» **Entries shown**:

· · · · ·

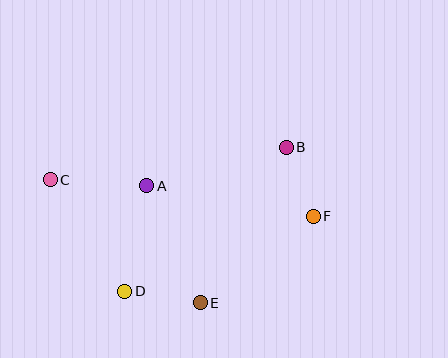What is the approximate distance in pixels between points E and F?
The distance between E and F is approximately 143 pixels.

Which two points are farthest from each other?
Points C and F are farthest from each other.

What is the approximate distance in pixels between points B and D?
The distance between B and D is approximately 217 pixels.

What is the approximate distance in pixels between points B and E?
The distance between B and E is approximately 178 pixels.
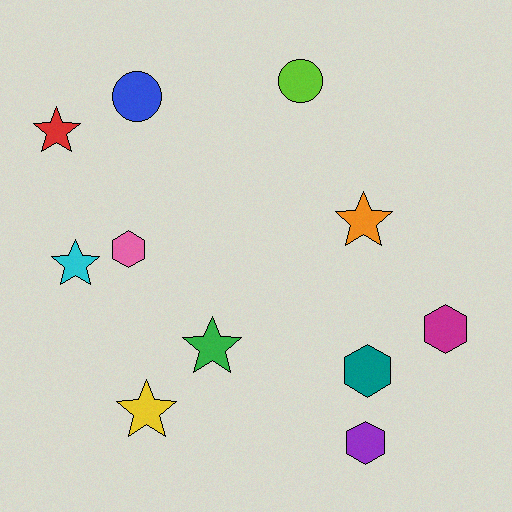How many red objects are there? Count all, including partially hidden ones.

· · · · ·

» **Exercise requirements**: The data should be printed again unchanged; leave its pictures out.

» **Task answer**:
What is the approximate distance in pixels between points E and F?
The distance between E and F is approximately 143 pixels.

Which two points are farthest from each other?
Points C and F are farthest from each other.

What is the approximate distance in pixels between points B and D?
The distance between B and D is approximately 217 pixels.

What is the approximate distance in pixels between points B and E?
The distance between B and E is approximately 178 pixels.
How many red objects are there? Count all, including partially hidden ones.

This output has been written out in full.